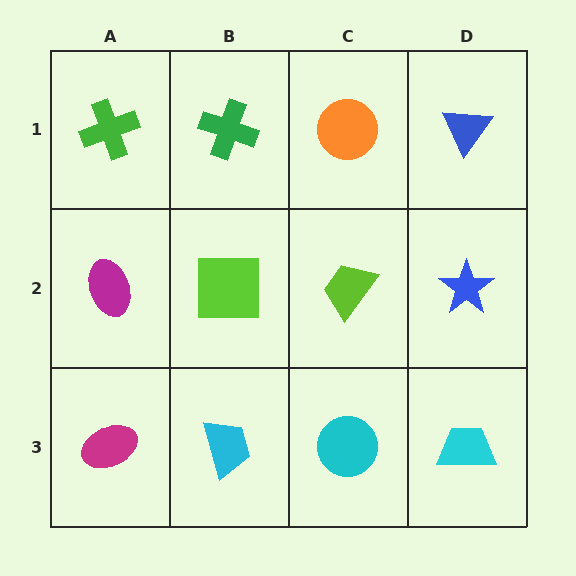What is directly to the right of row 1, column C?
A blue triangle.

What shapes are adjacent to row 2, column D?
A blue triangle (row 1, column D), a cyan trapezoid (row 3, column D), a lime trapezoid (row 2, column C).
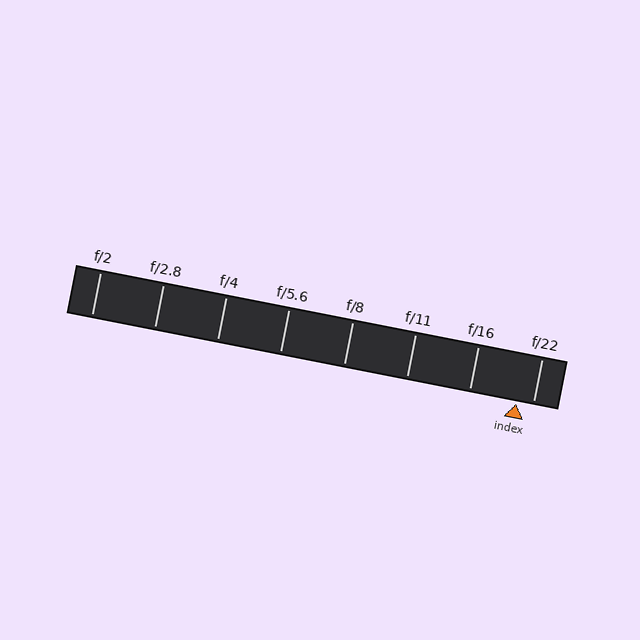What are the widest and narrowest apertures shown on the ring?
The widest aperture shown is f/2 and the narrowest is f/22.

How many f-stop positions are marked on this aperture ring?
There are 8 f-stop positions marked.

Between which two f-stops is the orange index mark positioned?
The index mark is between f/16 and f/22.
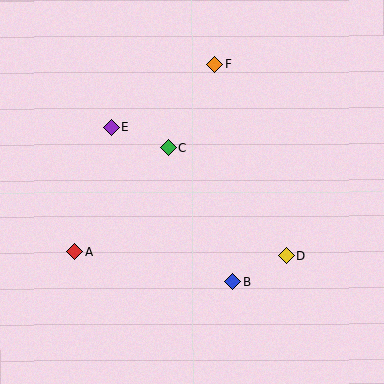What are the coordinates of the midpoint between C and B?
The midpoint between C and B is at (201, 215).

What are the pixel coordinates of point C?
Point C is at (168, 148).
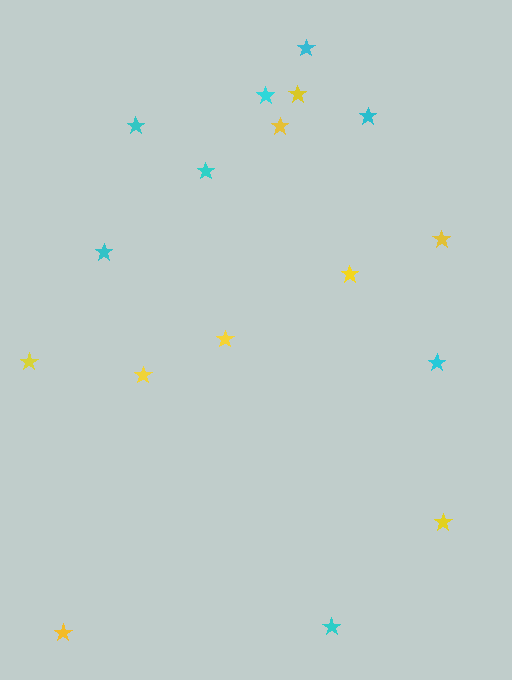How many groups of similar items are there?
There are 2 groups: one group of cyan stars (8) and one group of yellow stars (9).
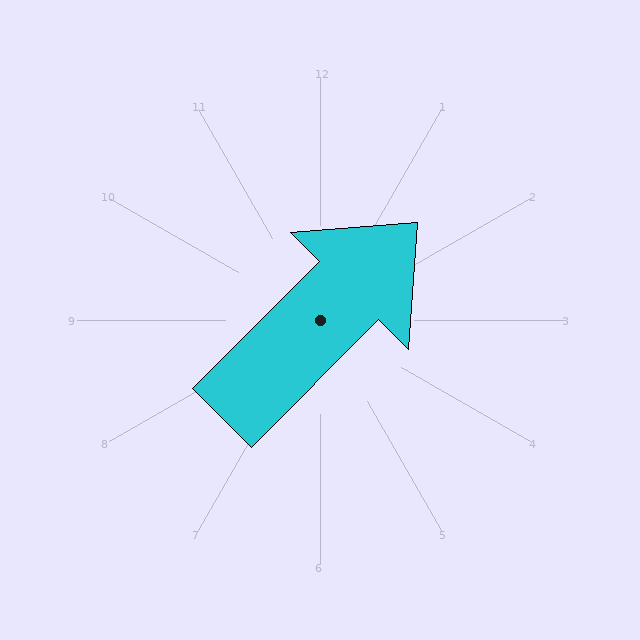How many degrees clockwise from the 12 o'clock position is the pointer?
Approximately 45 degrees.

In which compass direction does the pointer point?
Northeast.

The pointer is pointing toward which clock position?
Roughly 1 o'clock.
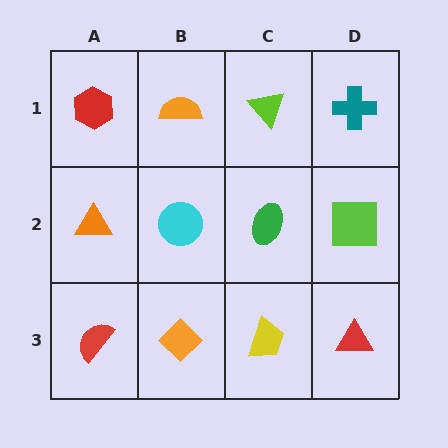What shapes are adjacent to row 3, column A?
An orange triangle (row 2, column A), an orange diamond (row 3, column B).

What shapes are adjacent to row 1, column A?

___

What is needed: Reproduce every record above exactly, but leave out the pictures.

Task response:
What is directly to the right of row 1, column C?
A blue triangle.

What shapes are adjacent to row 2, column D?
A blue triangle (row 1, column D), a cyan trapezoid (row 3, column D), a lime trapezoid (row 2, column C).
What are the widest and narrowest apertures shown on the ring?
The widest aperture shown is f/2 and the narrowest is f/22.

How many f-stop positions are marked on this aperture ring?
There are 8 f-stop positions marked.

Between which two f-stops is the orange index mark positioned?
The index mark is between f/16 and f/22.
What are the coordinates of the midpoint between C and B?
The midpoint between C and B is at (201, 215).

What are the pixel coordinates of point C?
Point C is at (168, 148).
How many groups of similar items are there?
There are 2 groups: one group of cyan stars (8) and one group of yellow stars (9).
How many degrees clockwise from the 12 o'clock position is the pointer?
Approximately 45 degrees.

In which compass direction does the pointer point?
Northeast.

The pointer is pointing toward which clock position?
Roughly 1 o'clock.
What shapes are adjacent to row 3, column A?
An orange triangle (row 2, column A), an orange diamond (row 3, column B).

What shapes are adjacent to row 1, column A?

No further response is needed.